*Records for processing*.
☆ ☆ ☆ ☆ ☆
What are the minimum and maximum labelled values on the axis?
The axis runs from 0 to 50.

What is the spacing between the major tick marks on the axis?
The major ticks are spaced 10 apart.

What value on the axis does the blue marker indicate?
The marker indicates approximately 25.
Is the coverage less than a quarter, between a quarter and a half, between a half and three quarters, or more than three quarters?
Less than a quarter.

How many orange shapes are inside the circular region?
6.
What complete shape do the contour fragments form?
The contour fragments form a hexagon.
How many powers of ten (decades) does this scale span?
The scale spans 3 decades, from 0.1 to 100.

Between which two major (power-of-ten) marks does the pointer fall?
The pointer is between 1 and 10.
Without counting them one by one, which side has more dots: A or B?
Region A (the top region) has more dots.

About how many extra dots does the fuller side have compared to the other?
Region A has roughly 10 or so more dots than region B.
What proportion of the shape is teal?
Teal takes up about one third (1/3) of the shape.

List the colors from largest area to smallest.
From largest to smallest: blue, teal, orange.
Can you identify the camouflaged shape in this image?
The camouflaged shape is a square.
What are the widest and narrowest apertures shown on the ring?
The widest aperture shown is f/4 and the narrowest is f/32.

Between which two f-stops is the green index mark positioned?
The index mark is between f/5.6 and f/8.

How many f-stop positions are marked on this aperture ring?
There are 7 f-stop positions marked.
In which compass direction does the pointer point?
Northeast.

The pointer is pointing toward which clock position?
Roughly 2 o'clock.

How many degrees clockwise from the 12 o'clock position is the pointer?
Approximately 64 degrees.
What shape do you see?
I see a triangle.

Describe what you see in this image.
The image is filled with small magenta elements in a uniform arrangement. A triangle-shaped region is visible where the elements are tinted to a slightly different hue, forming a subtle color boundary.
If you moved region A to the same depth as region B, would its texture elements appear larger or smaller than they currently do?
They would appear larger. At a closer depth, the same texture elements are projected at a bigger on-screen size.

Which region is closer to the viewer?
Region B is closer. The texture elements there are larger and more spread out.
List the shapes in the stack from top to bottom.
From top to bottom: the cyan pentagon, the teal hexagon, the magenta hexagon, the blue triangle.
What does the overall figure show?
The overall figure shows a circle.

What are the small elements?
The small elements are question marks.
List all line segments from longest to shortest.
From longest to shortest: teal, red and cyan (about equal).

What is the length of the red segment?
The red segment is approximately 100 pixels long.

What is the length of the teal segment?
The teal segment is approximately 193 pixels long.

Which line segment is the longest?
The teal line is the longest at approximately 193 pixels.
☆ ☆ ☆ ☆ ☆
*Your objective*. Send back every record, precisely as written.

*Task output*.
What are the minimum and maximum labelled values on the axis?
The axis runs from 0 to 50.

What is the spacing between the major tick marks on the axis?
The major ticks are spaced 10 apart.

What value on the axis does the blue marker indicate?
The marker indicates approximately 25.
Is the coverage less than a quarter, between a quarter and a half, between a half and three quarters, or more than three quarters?
Less than a quarter.

How many orange shapes are inside the circular region?
6.
What complete shape do the contour fragments form?
The contour fragments form a hexagon.
How many powers of ten (decades) does this scale span?
The scale spans 3 decades, from 0.1 to 100.

Between which two major (power-of-ten) marks does the pointer fall?
The pointer is between 1 and 10.
Without counting them one by one, which side has more dots: A or B?
Region A (the top region) has more dots.

About how many extra dots does the fuller side have compared to the other?
Region A has roughly 10 or so more dots than region B.
What proportion of the shape is teal?
Teal takes up about one third (1/3) of the shape.

List the colors from largest area to smallest.
From largest to smallest: blue, teal, orange.
Can you identify the camouflaged shape in this image?
The camouflaged shape is a square.
What are the widest and narrowest apertures shown on the ring?
The widest aperture shown is f/4 and the narrowest is f/32.

Between which two f-stops is the green index mark positioned?
The index mark is between f/5.6 and f/8.

How many f-stop positions are marked on this aperture ring?
There are 7 f-stop positions marked.
In which compass direction does the pointer point?
Northeast.

The pointer is pointing toward which clock position?
Roughly 2 o'clock.

How many degrees clockwise from the 12 o'clock position is the pointer?
Approximately 64 degrees.
What shape do you see?
I see a triangle.

Describe what you see in this image.
The image is filled with small magenta elements in a uniform arrangement. A triangle-shaped region is visible where the elements are tinted to a slightly different hue, forming a subtle color boundary.
If you moved region A to the same depth as region B, would its texture elements appear larger or smaller than they currently do?
They would appear larger. At a closer depth, the same texture elements are projected at a bigger on-screen size.

Which region is closer to the viewer?
Region B is closer. The texture elements there are larger and more spread out.
List the shapes in the stack from top to bottom.
From top to bottom: the cyan pentagon, the teal hexagon, the magenta hexagon, the blue triangle.
What does the overall figure show?
The overall figure shows a circle.

What are the small elements?
The small elements are question marks.
List all line segments from longest to shortest.
From longest to shortest: teal, red and cyan (about equal).

What is the length of the red segment?
The red segment is approximately 100 pixels long.

What is the length of the teal segment?
The teal segment is approximately 193 pixels long.

Which line segment is the longest?
The teal line is the longest at approximately 193 pixels.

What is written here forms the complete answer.